Quote the records that follow in full, leaving the pictures out.

● Extracted data entries:

--- --- ---

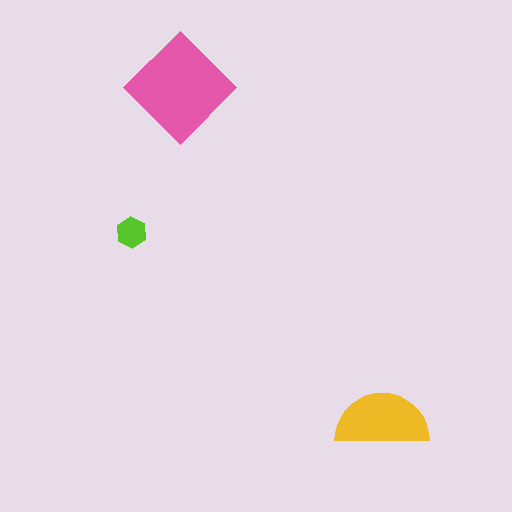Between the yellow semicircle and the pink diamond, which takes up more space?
The pink diamond.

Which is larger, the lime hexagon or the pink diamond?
The pink diamond.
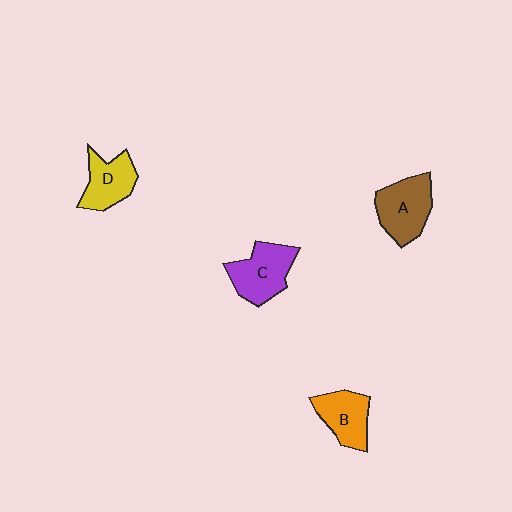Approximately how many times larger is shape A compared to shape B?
Approximately 1.2 times.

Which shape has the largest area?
Shape A (brown).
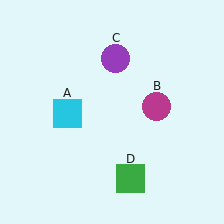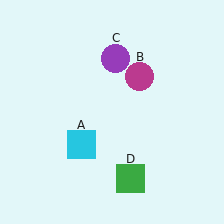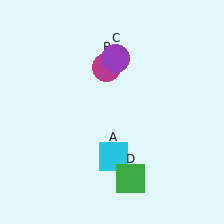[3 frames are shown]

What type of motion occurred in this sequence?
The cyan square (object A), magenta circle (object B) rotated counterclockwise around the center of the scene.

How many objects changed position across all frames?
2 objects changed position: cyan square (object A), magenta circle (object B).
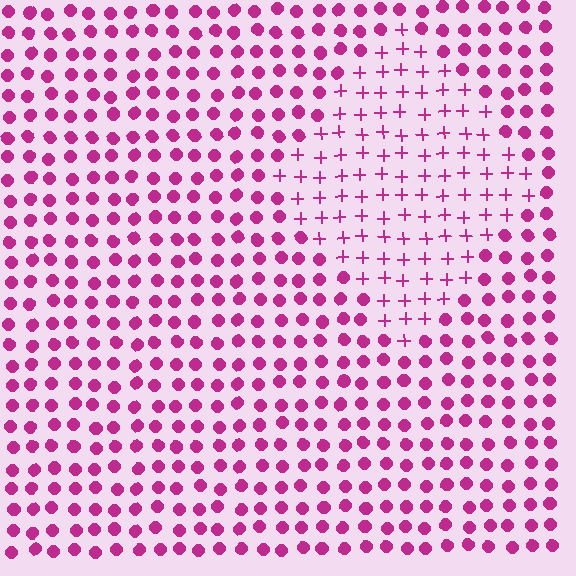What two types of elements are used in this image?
The image uses plus signs inside the diamond region and circles outside it.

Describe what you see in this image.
The image is filled with small magenta elements arranged in a uniform grid. A diamond-shaped region contains plus signs, while the surrounding area contains circles. The boundary is defined purely by the change in element shape.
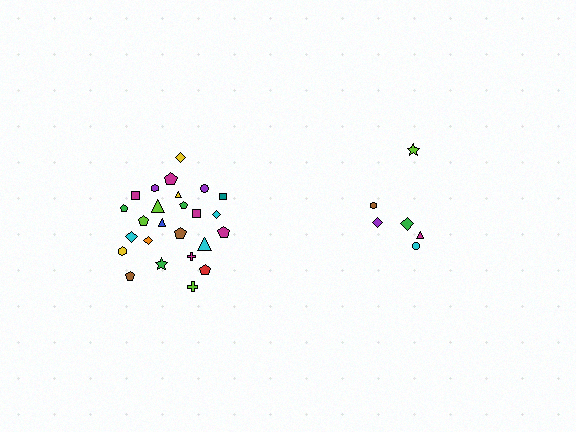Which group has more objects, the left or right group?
The left group.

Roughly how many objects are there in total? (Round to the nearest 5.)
Roughly 30 objects in total.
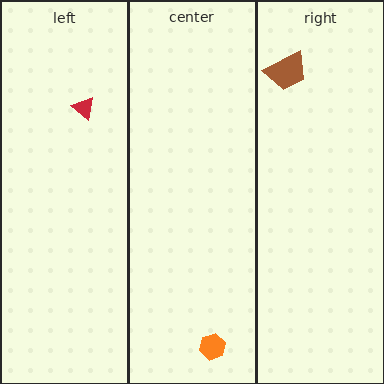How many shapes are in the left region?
1.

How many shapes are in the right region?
1.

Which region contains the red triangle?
The left region.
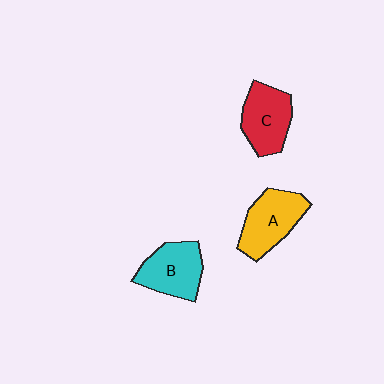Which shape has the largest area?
Shape A (yellow).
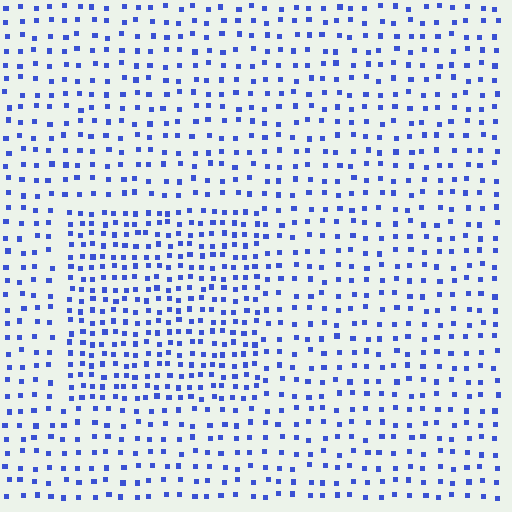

--- --- ---

● EXERCISE OUTPUT:
Between the yellow semicircle and the pink diamond, which takes up more space?
The pink diamond.

Which is larger, the lime hexagon or the pink diamond?
The pink diamond.
Approximately how many times larger is shape A compared to shape B?
Approximately 1.2 times.

Which shape has the largest area?
Shape A (brown).
[3 frames are shown]

What type of motion occurred in this sequence?
The cyan square (object A), magenta circle (object B) rotated counterclockwise around the center of the scene.

How many objects changed position across all frames?
2 objects changed position: cyan square (object A), magenta circle (object B).
What two types of elements are used in this image?
The image uses plus signs inside the diamond region and circles outside it.

Describe what you see in this image.
The image is filled with small magenta elements arranged in a uniform grid. A diamond-shaped region contains plus signs, while the surrounding area contains circles. The boundary is defined purely by the change in element shape.
Which group has more objects, the left or right group?
The left group.

Roughly how many objects are there in total? (Round to the nearest 5.)
Roughly 30 objects in total.
How many shapes are in the left region?
1.

How many shapes are in the right region?
1.

Which region contains the red triangle?
The left region.
Which shape has the largest area?
Shape A (yellow).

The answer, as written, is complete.